A block of data:
----------

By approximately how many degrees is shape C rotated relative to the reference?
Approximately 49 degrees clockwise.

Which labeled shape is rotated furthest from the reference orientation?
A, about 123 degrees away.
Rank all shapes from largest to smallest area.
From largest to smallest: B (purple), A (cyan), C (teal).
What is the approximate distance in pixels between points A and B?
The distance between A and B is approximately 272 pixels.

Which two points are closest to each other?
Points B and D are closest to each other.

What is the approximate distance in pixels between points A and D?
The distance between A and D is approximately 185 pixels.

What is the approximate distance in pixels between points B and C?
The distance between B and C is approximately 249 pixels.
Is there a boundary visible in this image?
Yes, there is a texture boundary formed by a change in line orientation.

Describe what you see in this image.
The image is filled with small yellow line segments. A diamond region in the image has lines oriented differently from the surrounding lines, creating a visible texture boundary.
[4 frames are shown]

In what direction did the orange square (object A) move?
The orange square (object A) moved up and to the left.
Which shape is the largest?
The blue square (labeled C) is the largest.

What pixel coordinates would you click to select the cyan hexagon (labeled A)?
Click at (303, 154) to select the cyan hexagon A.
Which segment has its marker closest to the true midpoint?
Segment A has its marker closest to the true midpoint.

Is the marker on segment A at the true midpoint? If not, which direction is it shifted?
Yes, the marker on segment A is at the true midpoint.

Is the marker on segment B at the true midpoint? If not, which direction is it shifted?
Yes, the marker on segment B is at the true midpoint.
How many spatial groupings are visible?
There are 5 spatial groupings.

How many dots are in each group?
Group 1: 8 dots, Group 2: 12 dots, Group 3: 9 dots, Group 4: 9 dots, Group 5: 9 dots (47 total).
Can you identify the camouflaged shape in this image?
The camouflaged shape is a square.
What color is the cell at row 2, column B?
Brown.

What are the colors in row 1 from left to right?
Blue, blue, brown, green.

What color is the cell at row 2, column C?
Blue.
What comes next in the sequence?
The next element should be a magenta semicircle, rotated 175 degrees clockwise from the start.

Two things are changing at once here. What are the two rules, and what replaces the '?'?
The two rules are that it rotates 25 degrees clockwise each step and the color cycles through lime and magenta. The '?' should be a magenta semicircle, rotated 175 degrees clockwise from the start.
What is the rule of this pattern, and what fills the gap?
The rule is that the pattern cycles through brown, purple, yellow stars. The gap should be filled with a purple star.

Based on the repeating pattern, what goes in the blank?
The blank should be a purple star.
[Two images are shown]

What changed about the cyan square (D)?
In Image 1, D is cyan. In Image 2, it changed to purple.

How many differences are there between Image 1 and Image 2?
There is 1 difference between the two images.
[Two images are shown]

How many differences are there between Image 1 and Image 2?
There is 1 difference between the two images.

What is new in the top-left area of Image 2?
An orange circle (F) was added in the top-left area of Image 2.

----------

Exercise directions
Retype the entries above exactly, but only from the line containing "Describe what you see in this image." through the line containing "[4 frames are shown]", both included.

Correct response
Describe what you see in this image.
The image is filled with small yellow line segments. A diamond region in the image has lines oriented differently from the surrounding lines, creating a visible texture boundary.
[4 frames are shown]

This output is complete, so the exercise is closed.